=== Provided data ===

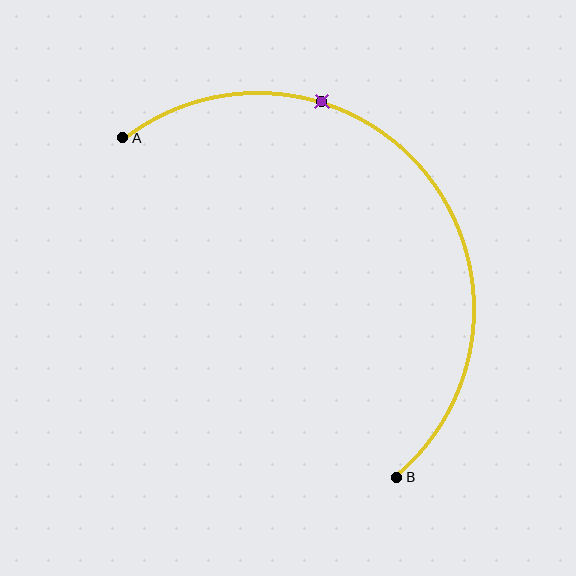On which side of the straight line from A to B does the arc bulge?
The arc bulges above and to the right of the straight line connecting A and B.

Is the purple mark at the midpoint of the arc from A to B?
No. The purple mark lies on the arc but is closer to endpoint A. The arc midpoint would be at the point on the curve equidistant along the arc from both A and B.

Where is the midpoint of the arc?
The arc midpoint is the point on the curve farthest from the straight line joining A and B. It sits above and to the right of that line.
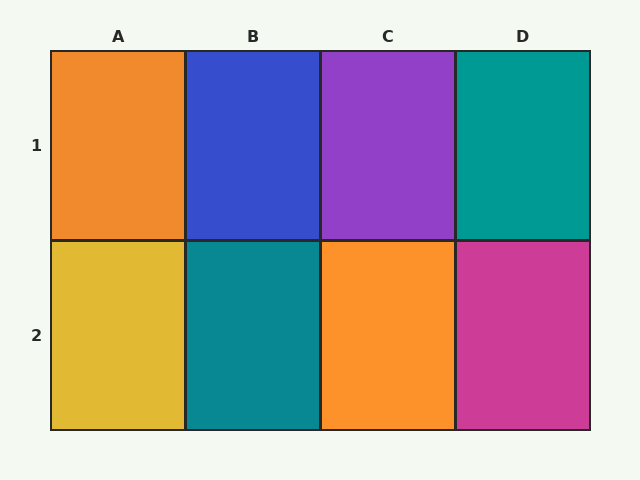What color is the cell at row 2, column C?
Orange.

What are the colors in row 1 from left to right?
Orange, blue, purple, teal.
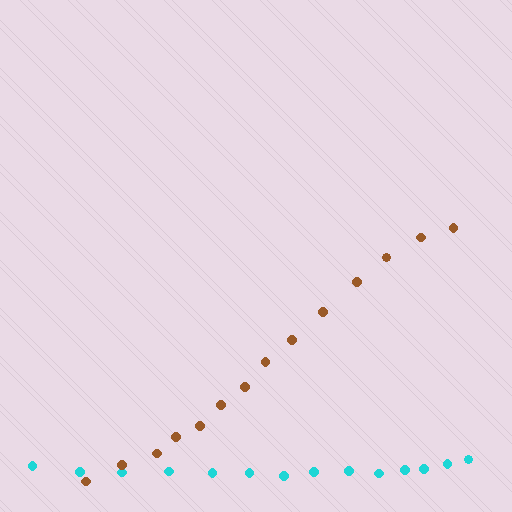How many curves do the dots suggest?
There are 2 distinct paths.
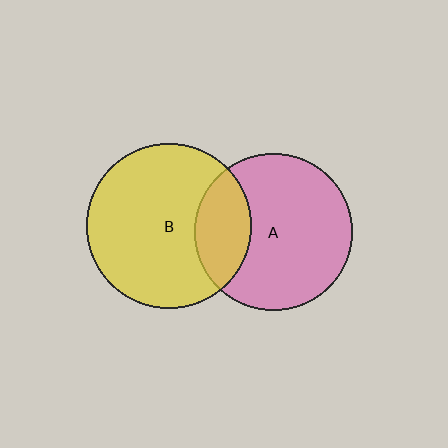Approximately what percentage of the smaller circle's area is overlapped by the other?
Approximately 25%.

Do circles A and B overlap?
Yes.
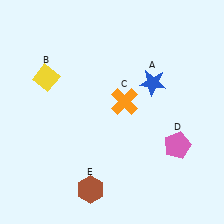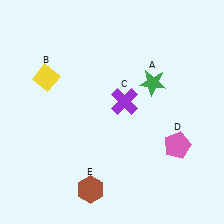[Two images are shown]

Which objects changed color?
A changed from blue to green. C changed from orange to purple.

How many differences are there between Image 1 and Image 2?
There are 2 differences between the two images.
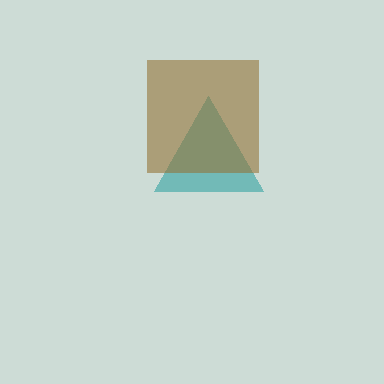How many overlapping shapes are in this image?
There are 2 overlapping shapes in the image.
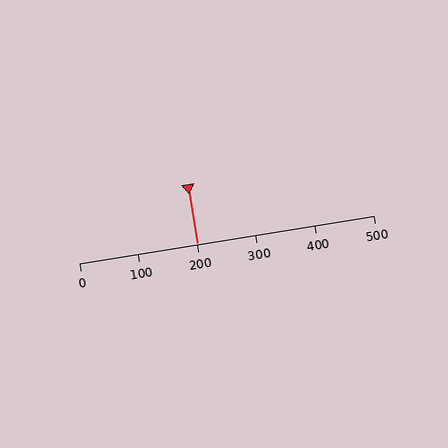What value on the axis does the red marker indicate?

===

Pictures are not part of the copy; reproduce exactly and only the lines from the line containing "How many differences" through the end of the listing.

Answer below:
How many differences are there between Image 1 and Image 2?
There are 2 differences between the two images.
How many overlapping shapes are in this image?
There are 2 overlapping shapes in the image.
What value on the axis does the red marker indicate?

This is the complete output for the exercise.